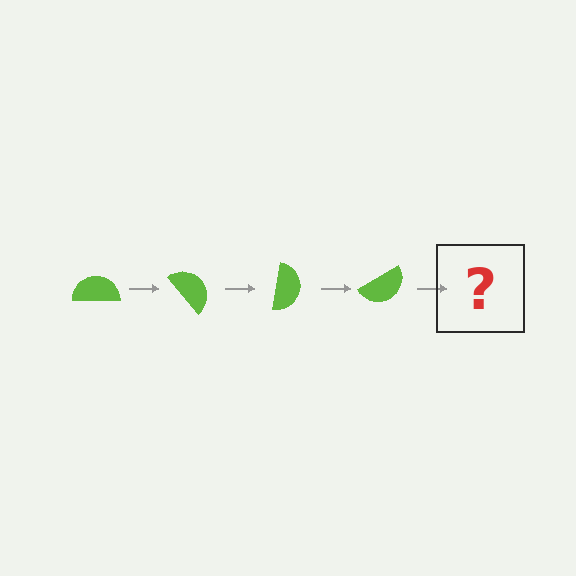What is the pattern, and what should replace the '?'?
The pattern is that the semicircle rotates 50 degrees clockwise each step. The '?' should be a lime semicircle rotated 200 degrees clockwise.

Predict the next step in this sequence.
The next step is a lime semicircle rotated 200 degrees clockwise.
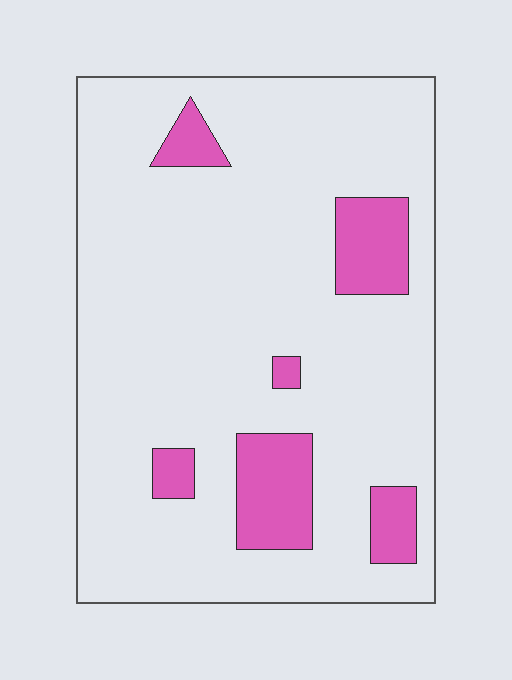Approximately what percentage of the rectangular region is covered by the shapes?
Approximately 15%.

— Goal of the exercise —
Keep every word of the data as it is when you write it out, but drop the pictures.

— Result of this exercise —
What is the pattern, and what should replace the '?'?
The pattern is that the semicircle rotates 50 degrees clockwise each step. The '?' should be a lime semicircle rotated 200 degrees clockwise.

Predict the next step in this sequence.
The next step is a lime semicircle rotated 200 degrees clockwise.
Approximately what percentage of the rectangular region is covered by the shapes?
Approximately 15%.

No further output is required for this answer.